* [Directions] Each entry that follows must be output without any deviation.
** begin **
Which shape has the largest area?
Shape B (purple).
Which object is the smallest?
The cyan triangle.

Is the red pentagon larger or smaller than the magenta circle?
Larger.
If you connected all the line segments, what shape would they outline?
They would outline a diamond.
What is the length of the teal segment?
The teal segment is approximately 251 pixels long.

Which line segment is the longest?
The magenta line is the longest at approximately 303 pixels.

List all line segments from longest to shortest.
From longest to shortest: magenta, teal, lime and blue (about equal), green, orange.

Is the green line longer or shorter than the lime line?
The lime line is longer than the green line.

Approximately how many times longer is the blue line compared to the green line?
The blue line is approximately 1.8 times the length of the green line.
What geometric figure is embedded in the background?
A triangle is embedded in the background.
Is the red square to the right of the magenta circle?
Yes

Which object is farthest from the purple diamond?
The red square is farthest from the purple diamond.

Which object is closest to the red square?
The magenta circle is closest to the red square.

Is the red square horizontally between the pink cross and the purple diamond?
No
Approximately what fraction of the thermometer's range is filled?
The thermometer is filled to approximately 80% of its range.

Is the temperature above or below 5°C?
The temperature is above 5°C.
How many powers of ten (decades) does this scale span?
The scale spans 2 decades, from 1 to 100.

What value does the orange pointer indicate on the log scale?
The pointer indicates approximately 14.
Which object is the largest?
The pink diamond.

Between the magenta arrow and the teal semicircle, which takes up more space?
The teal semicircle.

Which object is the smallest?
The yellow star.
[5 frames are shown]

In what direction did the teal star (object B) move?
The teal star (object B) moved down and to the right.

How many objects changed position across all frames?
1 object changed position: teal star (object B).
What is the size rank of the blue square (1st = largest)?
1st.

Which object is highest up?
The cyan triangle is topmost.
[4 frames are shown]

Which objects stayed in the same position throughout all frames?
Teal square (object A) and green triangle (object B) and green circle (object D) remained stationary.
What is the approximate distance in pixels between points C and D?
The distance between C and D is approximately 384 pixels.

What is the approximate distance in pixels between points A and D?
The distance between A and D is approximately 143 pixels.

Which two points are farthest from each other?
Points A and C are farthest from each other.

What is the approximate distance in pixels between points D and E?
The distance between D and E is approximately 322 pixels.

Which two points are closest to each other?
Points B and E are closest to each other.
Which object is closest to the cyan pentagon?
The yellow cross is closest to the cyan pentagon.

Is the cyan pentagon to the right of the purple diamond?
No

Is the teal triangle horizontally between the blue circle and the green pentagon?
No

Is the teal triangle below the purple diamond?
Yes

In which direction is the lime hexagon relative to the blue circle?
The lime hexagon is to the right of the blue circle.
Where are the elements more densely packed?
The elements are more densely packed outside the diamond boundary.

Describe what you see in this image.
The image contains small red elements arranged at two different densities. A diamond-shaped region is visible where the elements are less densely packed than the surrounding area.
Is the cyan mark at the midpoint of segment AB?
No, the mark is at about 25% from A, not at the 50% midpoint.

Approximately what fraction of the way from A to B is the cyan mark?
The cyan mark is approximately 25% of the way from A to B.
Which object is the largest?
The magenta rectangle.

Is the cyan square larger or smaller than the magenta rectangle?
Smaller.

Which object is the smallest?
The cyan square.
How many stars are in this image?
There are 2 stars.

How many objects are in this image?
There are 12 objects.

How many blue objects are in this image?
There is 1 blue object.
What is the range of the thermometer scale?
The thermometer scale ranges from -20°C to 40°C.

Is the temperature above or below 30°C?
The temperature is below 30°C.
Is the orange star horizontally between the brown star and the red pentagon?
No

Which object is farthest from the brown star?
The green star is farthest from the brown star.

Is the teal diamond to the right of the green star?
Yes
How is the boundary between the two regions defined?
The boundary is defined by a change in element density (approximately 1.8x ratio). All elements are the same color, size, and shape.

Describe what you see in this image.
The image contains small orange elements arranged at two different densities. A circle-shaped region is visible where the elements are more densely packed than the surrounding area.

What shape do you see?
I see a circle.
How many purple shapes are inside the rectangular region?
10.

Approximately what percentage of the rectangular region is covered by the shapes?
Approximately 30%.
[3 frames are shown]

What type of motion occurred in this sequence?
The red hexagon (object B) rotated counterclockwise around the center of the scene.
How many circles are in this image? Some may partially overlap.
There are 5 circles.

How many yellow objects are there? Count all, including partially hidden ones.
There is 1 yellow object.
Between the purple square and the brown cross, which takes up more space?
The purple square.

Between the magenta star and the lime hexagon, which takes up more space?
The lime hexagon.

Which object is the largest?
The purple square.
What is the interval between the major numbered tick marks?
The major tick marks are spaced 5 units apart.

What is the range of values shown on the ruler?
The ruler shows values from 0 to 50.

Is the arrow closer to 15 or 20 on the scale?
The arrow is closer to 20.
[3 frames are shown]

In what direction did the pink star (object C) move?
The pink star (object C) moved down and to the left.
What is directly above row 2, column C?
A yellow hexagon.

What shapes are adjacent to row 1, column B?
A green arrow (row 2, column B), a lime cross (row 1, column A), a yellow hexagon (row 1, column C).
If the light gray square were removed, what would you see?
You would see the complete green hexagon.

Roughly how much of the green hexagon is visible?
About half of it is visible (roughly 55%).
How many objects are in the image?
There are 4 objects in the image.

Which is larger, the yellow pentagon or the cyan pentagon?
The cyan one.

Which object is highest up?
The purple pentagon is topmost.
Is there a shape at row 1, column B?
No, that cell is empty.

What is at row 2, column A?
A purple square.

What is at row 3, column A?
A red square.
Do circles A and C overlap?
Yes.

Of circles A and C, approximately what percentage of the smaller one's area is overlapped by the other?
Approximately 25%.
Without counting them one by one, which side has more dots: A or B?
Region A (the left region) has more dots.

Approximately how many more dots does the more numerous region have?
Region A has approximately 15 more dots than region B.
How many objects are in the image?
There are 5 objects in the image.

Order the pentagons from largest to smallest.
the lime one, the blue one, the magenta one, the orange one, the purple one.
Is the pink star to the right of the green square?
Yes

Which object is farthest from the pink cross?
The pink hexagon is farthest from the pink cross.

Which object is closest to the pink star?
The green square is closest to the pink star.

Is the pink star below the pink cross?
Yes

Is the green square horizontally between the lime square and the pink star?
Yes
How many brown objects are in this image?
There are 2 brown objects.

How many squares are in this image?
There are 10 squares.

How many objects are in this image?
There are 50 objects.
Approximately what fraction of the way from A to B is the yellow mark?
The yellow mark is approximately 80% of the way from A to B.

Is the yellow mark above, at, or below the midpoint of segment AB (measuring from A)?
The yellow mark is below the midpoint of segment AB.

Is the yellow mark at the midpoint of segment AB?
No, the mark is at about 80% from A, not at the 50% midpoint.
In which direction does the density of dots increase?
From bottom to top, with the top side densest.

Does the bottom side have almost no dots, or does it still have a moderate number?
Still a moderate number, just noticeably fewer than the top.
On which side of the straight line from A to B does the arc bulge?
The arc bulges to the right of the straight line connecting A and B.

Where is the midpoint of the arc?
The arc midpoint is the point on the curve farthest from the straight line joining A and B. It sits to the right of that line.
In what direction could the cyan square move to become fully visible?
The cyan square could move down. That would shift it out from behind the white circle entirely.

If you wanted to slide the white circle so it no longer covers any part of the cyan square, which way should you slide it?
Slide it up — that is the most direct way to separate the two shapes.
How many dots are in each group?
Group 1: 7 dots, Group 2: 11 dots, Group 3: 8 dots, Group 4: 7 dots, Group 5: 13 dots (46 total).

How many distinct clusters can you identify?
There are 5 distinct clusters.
** end **
* [Exercise output]
Which shape has the largest area?
Shape B (purple).
Which object is the smallest?
The cyan triangle.

Is the red pentagon larger or smaller than the magenta circle?
Larger.
If you connected all the line segments, what shape would they outline?
They would outline a diamond.
What is the length of the teal segment?
The teal segment is approximately 251 pixels long.

Which line segment is the longest?
The magenta line is the longest at approximately 303 pixels.

List all line segments from longest to shortest.
From longest to shortest: magenta, teal, lime and blue (about equal), green, orange.

Is the green line longer or shorter than the lime line?
The lime line is longer than the green line.

Approximately how many times longer is the blue line compared to the green line?
The blue line is approximately 1.8 times the length of the green line.
What geometric figure is embedded in the background?
A triangle is embedded in the background.
Is the red square to the right of the magenta circle?
Yes

Which object is farthest from the purple diamond?
The red square is farthest from the purple diamond.

Which object is closest to the red square?
The magenta circle is closest to the red square.

Is the red square horizontally between the pink cross and the purple diamond?
No
Approximately what fraction of the thermometer's range is filled?
The thermometer is filled to approximately 80% of its range.

Is the temperature above or below 5°C?
The temperature is above 5°C.
How many powers of ten (decades) does this scale span?
The scale spans 2 decades, from 1 to 100.

What value does the orange pointer indicate on the log scale?
The pointer indicates approximately 14.
Which object is the largest?
The pink diamond.

Between the magenta arrow and the teal semicircle, which takes up more space?
The teal semicircle.

Which object is the smallest?
The yellow star.
[5 frames are shown]

In what direction did the teal star (object B) move?
The teal star (object B) moved down and to the right.

How many objects changed position across all frames?
1 object changed position: teal star (object B).
What is the size rank of the blue square (1st = largest)?
1st.

Which object is highest up?
The cyan triangle is topmost.
[4 frames are shown]

Which objects stayed in the same position throughout all frames?
Teal square (object A) and green triangle (object B) and green circle (object D) remained stationary.
What is the approximate distance in pixels between points C and D?
The distance between C and D is approximately 384 pixels.

What is the approximate distance in pixels between points A and D?
The distance between A and D is approximately 143 pixels.

Which two points are farthest from each other?
Points A and C are farthest from each other.

What is the approximate distance in pixels between points D and E?
The distance between D and E is approximately 322 pixels.

Which two points are closest to each other?
Points B and E are closest to each other.
Which object is closest to the cyan pentagon?
The yellow cross is closest to the cyan pentagon.

Is the cyan pentagon to the right of the purple diamond?
No

Is the teal triangle horizontally between the blue circle and the green pentagon?
No

Is the teal triangle below the purple diamond?
Yes

In which direction is the lime hexagon relative to the blue circle?
The lime hexagon is to the right of the blue circle.
Where are the elements more densely packed?
The elements are more densely packed outside the diamond boundary.

Describe what you see in this image.
The image contains small red elements arranged at two different densities. A diamond-shaped region is visible where the elements are less densely packed than the surrounding area.
Is the cyan mark at the midpoint of segment AB?
No, the mark is at about 25% from A, not at the 50% midpoint.

Approximately what fraction of the way from A to B is the cyan mark?
The cyan mark is approximately 25% of the way from A to B.
Which object is the largest?
The magenta rectangle.

Is the cyan square larger or smaller than the magenta rectangle?
Smaller.

Which object is the smallest?
The cyan square.
How many stars are in this image?
There are 2 stars.

How many objects are in this image?
There are 12 objects.

How many blue objects are in this image?
There is 1 blue object.
What is the range of the thermometer scale?
The thermometer scale ranges from -20°C to 40°C.

Is the temperature above or below 30°C?
The temperature is below 30°C.
Is the orange star horizontally between the brown star and the red pentagon?
No

Which object is farthest from the brown star?
The green star is farthest from the brown star.

Is the teal diamond to the right of the green star?
Yes
How is the boundary between the two regions defined?
The boundary is defined by a change in element density (approximately 1.8x ratio). All elements are the same color, size, and shape.

Describe what you see in this image.
The image contains small orange elements arranged at two different densities. A circle-shaped region is visible where the elements are more densely packed than the surrounding area.

What shape do you see?
I see a circle.
How many purple shapes are inside the rectangular region?
10.

Approximately what percentage of the rectangular region is covered by the shapes?
Approximately 30%.
[3 frames are shown]

What type of motion occurred in this sequence?
The red hexagon (object B) rotated counterclockwise around the center of the scene.
How many circles are in this image? Some may partially overlap.
There are 5 circles.

How many yellow objects are there? Count all, including partially hidden ones.
There is 1 yellow object.
Between the purple square and the brown cross, which takes up more space?
The purple square.

Between the magenta star and the lime hexagon, which takes up more space?
The lime hexagon.

Which object is the largest?
The purple square.
What is the interval between the major numbered tick marks?
The major tick marks are spaced 5 units apart.

What is the range of values shown on the ruler?
The ruler shows values from 0 to 50.

Is the arrow closer to 15 or 20 on the scale?
The arrow is closer to 20.
[3 frames are shown]

In what direction did the pink star (object C) move?
The pink star (object C) moved down and to the left.
What is directly above row 2, column C?
A yellow hexagon.

What shapes are adjacent to row 1, column B?
A green arrow (row 2, column B), a lime cross (row 1, column A), a yellow hexagon (row 1, column C).
If the light gray square were removed, what would you see?
You would see the complete green hexagon.

Roughly how much of the green hexagon is visible?
About half of it is visible (roughly 55%).
How many objects are in the image?
There are 4 objects in the image.

Which is larger, the yellow pentagon or the cyan pentagon?
The cyan one.

Which object is highest up?
The purple pentagon is topmost.
Is there a shape at row 1, column B?
No, that cell is empty.

What is at row 2, column A?
A purple square.

What is at row 3, column A?
A red square.
Do circles A and C overlap?
Yes.

Of circles A and C, approximately what percentage of the smaller one's area is overlapped by the other?
Approximately 25%.
Without counting them one by one, which side has more dots: A or B?
Region A (the left region) has more dots.

Approximately how many more dots does the more numerous region have?
Region A has approximately 15 more dots than region B.
How many objects are in the image?
There are 5 objects in the image.

Order the pentagons from largest to smallest.
the lime one, the blue one, the magenta one, the orange one, the purple one.
Is the pink star to the right of the green square?
Yes

Which object is farthest from the pink cross?
The pink hexagon is farthest from the pink cross.

Which object is closest to the pink star?
The green square is closest to the pink star.

Is the pink star below the pink cross?
Yes

Is the green square horizontally between the lime square and the pink star?
Yes
How many brown objects are in this image?
There are 2 brown objects.

How many squares are in this image?
There are 10 squares.

How many objects are in this image?
There are 50 objects.
Approximately what fraction of the way from A to B is the yellow mark?
The yellow mark is approximately 80% of the way from A to B.

Is the yellow mark above, at, or below the midpoint of segment AB (measuring from A)?
The yellow mark is below the midpoint of segment AB.

Is the yellow mark at the midpoint of segment AB?
No, the mark is at about 80% from A, not at the 50% midpoint.
In which direction does the density of dots increase?
From bottom to top, with the top side densest.

Does the bottom side have almost no dots, or does it still have a moderate number?
Still a moderate number, just noticeably fewer than the top.
On which side of the straight line from A to B does the arc bulge?
The arc bulges to the right of the straight line connecting A and B.

Where is the midpoint of the arc?
The arc midpoint is the point on the curve farthest from the straight line joining A and B. It sits to the right of that line.
In what direction could the cyan square move to become fully visible?
The cyan square could move down. That would shift it out from behind the white circle entirely.

If you wanted to slide the white circle so it no longer covers any part of the cyan square, which way should you slide it?
Slide it up — that is the most direct way to separate the two shapes.
How many dots are in each group?
Group 1: 7 dots, Group 2: 11 dots, Group 3: 8 dots, Group 4: 7 dots, Group 5: 13 dots (46 total).

How many distinct clusters can you identify?
There are 5 distinct clusters.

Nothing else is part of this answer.